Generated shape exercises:

........

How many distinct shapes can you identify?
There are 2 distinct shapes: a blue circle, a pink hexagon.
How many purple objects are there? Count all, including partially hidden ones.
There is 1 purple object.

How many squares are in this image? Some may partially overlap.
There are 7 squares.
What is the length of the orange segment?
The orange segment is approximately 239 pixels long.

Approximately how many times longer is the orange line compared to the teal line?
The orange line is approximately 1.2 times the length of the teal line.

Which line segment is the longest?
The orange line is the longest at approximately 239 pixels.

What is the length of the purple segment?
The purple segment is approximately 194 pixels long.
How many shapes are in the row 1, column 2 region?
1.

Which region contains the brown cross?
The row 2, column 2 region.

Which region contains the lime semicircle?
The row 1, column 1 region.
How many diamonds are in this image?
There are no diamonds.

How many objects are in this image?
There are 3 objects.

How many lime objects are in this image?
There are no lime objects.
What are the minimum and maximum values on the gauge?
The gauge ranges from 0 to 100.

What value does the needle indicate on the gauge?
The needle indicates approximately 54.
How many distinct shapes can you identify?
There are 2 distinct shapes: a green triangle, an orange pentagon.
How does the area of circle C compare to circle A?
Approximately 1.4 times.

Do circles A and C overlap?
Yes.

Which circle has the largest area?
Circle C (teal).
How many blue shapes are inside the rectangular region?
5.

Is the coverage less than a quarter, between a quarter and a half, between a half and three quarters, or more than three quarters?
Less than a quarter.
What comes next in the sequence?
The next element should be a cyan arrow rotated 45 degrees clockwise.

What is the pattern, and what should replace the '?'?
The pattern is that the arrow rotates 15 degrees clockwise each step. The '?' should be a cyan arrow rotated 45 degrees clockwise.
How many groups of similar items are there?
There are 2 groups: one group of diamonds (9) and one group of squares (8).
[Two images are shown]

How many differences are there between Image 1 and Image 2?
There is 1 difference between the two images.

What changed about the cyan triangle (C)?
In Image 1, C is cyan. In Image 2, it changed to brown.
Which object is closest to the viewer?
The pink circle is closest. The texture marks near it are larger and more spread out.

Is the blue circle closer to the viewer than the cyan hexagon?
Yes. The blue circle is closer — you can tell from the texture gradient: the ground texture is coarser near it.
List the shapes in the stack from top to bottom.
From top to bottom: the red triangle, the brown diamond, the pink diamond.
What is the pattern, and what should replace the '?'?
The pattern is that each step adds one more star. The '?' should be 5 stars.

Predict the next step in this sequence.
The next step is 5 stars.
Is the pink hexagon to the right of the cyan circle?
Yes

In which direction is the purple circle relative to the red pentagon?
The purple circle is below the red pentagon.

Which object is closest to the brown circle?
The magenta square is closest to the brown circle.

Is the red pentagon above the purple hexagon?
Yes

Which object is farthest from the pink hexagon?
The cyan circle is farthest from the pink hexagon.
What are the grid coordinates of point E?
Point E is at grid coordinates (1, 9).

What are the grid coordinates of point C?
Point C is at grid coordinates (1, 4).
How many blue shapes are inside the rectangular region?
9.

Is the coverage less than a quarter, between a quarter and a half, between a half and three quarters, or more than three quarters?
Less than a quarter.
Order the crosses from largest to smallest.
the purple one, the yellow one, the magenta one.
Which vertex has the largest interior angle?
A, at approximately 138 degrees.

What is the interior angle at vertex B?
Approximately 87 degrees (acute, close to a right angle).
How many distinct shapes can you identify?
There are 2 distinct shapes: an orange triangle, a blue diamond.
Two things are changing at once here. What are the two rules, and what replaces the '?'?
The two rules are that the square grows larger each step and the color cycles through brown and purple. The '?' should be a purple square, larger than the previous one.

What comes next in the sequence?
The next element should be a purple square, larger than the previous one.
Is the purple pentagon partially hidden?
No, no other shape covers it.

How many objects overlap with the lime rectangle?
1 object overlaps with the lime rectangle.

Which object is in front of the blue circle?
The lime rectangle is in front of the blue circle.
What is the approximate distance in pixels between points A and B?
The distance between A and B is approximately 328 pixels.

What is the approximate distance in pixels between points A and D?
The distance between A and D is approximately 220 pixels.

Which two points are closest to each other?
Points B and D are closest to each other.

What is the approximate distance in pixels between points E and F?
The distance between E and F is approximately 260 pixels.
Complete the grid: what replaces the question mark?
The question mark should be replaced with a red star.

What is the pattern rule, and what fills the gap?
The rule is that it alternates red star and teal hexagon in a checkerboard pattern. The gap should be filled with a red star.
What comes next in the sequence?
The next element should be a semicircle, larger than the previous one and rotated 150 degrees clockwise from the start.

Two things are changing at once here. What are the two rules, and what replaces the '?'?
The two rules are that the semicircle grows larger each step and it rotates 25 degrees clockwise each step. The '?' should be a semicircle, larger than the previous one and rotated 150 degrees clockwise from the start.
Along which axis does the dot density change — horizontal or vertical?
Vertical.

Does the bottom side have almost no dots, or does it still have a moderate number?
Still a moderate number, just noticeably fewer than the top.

........

# EXERCISE:
Exactly as shown above, return every record.

# ANSWER TO THE EXERCISE:
How many distinct shapes can you identify?
There are 2 distinct shapes: a blue circle, a pink hexagon.
How many purple objects are there? Count all, including partially hidden ones.
There is 1 purple object.

How many squares are in this image? Some may partially overlap.
There are 7 squares.
What is the length of the orange segment?
The orange segment is approximately 239 pixels long.

Approximately how many times longer is the orange line compared to the teal line?
The orange line is approximately 1.2 times the length of the teal line.

Which line segment is the longest?
The orange line is the longest at approximately 239 pixels.

What is the length of the purple segment?
The purple segment is approximately 194 pixels long.
How many shapes are in the row 1, column 2 region?
1.

Which region contains the brown cross?
The row 2, column 2 region.

Which region contains the lime semicircle?
The row 1, column 1 region.
How many diamonds are in this image?
There are no diamonds.

How many objects are in this image?
There are 3 objects.

How many lime objects are in this image?
There are no lime objects.
What are the minimum and maximum values on the gauge?
The gauge ranges from 0 to 100.

What value does the needle indicate on the gauge?
The needle indicates approximately 54.
How many distinct shapes can you identify?
There are 2 distinct shapes: a green triangle, an orange pentagon.
How does the area of circle C compare to circle A?
Approximately 1.4 times.

Do circles A and C overlap?
Yes.

Which circle has the largest area?
Circle C (teal).
How many blue shapes are inside the rectangular region?
5.

Is the coverage less than a quarter, between a quarter and a half, between a half and three quarters, or more than three quarters?
Less than a quarter.
What comes next in the sequence?
The next element should be a cyan arrow rotated 45 degrees clockwise.

What is the pattern, and what should replace the '?'?
The pattern is that the arrow rotates 15 degrees clockwise each step. The '?' should be a cyan arrow rotated 45 degrees clockwise.
How many groups of similar items are there?
There are 2 groups: one group of diamonds (9) and one group of squares (8).
[Two images are shown]

How many differences are there between Image 1 and Image 2?
There is 1 difference between the two images.

What changed about the cyan triangle (C)?
In Image 1, C is cyan. In Image 2, it changed to brown.
Which object is closest to the viewer?
The pink circle is closest. The texture marks near it are larger and more spread out.

Is the blue circle closer to the viewer than the cyan hexagon?
Yes. The blue circle is closer — you can tell from the texture gradient: the ground texture is coarser near it.
List the shapes in the stack from top to bottom.
From top to bottom: the red triangle, the brown diamond, the pink diamond.
What is the pattern, and what should replace the '?'?
The pattern is that each step adds one more star. The '?' should be 5 stars.

Predict the next step in this sequence.
The next step is 5 stars.
Is the pink hexagon to the right of the cyan circle?
Yes

In which direction is the purple circle relative to the red pentagon?
The purple circle is below the red pentagon.

Which object is closest to the brown circle?
The magenta square is closest to the brown circle.

Is the red pentagon above the purple hexagon?
Yes

Which object is farthest from the pink hexagon?
The cyan circle is farthest from the pink hexagon.
What are the grid coordinates of point E?
Point E is at grid coordinates (1, 9).

What are the grid coordinates of point C?
Point C is at grid coordinates (1, 4).
How many blue shapes are inside the rectangular region?
9.

Is the coverage less than a quarter, between a quarter and a half, between a half and three quarters, or more than three quarters?
Less than a quarter.
Order the crosses from largest to smallest.
the purple one, the yellow one, the magenta one.
Which vertex has the largest interior angle?
A, at approximately 138 degrees.

What is the interior angle at vertex B?
Approximately 87 degrees (acute, close to a right angle).
How many distinct shapes can you identify?
There are 2 distinct shapes: an orange triangle, a blue diamond.
Two things are changing at once here. What are the two rules, and what replaces the '?'?
The two rules are that the square grows larger each step and the color cycles through brown and purple. The '?' should be a purple square, larger than the previous one.

What comes next in the sequence?
The next element should be a purple square, larger than the previous one.
Is the purple pentagon partially hidden?
No, no other shape covers it.

How many objects overlap with the lime rectangle?
1 object overlaps with the lime rectangle.

Which object is in front of the blue circle?
The lime rectangle is in front of the blue circle.
What is the approximate distance in pixels between points A and B?
The distance between A and B is approximately 328 pixels.

What is the approximate distance in pixels between points A and D?
The distance between A and D is approximately 220 pixels.

Which two points are closest to each other?
Points B and D are closest to each other.

What is the approximate distance in pixels between points E and F?
The distance between E and F is approximately 260 pixels.
Complete the grid: what replaces the question mark?
The question mark should be replaced with a red star.

What is the pattern rule, and what fills the gap?
The rule is that it alternates red star and teal hexagon in a checkerboard pattern. The gap should be filled with a red star.
What comes next in the sequence?
The next element should be a semicircle, larger than the previous one and rotated 150 degrees clockwise from the start.

Two things are changing at once here. What are the two rules, and what replaces the '?'?
The two rules are that the semicircle grows larger each step and it rotates 25 degrees clockwise each step. The '?' should be a semicircle, larger than the previous one and rotated 150 degrees clockwise from the start.
Along which axis does the dot density change — horizontal or vertical?
Vertical.

Does the bottom side have almost no dots, or does it still have a moderate number?
Still a moderate number, just noticeably fewer than the top.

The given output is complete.